PROBLEM REQUIREMENTS -> Give again only what runs from the line with "What is the approximate distance in pixels between points A" to the final line of the entries below, exactly as written and without pictures.

SUPPLIED DATA ->

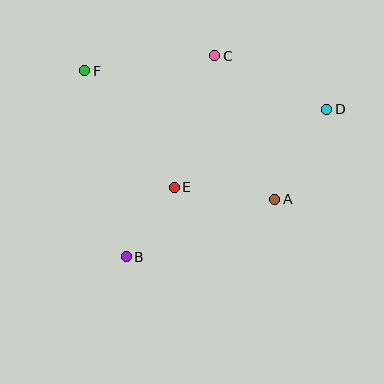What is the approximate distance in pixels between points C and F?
The distance between C and F is approximately 131 pixels.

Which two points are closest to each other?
Points B and E are closest to each other.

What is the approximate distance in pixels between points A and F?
The distance between A and F is approximately 229 pixels.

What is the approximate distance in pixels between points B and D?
The distance between B and D is approximately 249 pixels.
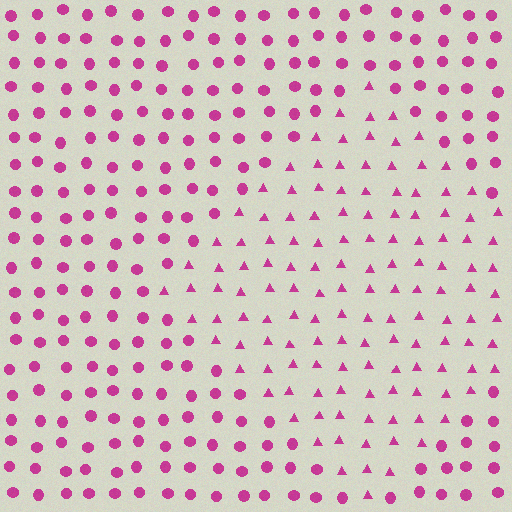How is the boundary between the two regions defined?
The boundary is defined by a change in element shape: triangles inside vs. circles outside. All elements share the same color and spacing.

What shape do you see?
I see a diamond.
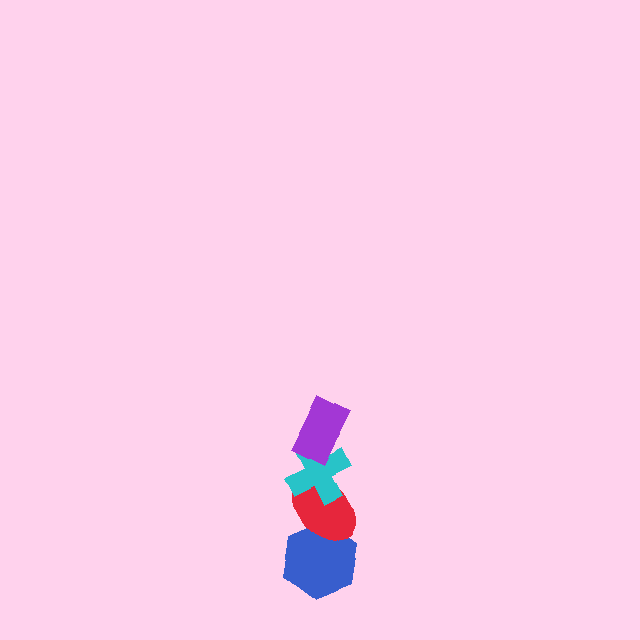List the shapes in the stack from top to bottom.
From top to bottom: the purple rectangle, the cyan cross, the red ellipse, the blue hexagon.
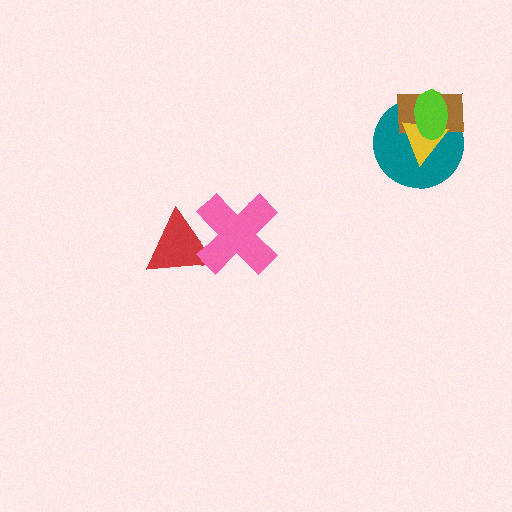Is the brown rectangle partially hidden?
Yes, it is partially covered by another shape.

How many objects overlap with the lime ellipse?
3 objects overlap with the lime ellipse.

TASK RESPONSE ->
What is the approximate distance in pixels between points A and F?
The distance between A and F is approximately 229 pixels.

What is the approximate distance in pixels between points B and D?
The distance between B and D is approximately 249 pixels.
How is the boundary between the two regions defined?
The boundary is defined by a change in element shape: triangles inside vs. circles outside. All elements share the same color and spacing.

What shape do you see?
I see a diamond.
List the shapes in the stack from top to bottom.
From top to bottom: the purple rectangle, the cyan cross, the red ellipse, the blue hexagon.
Is the brown rectangle partially hidden?
Yes, it is partially covered by another shape.

How many objects overlap with the lime ellipse?
3 objects overlap with the lime ellipse.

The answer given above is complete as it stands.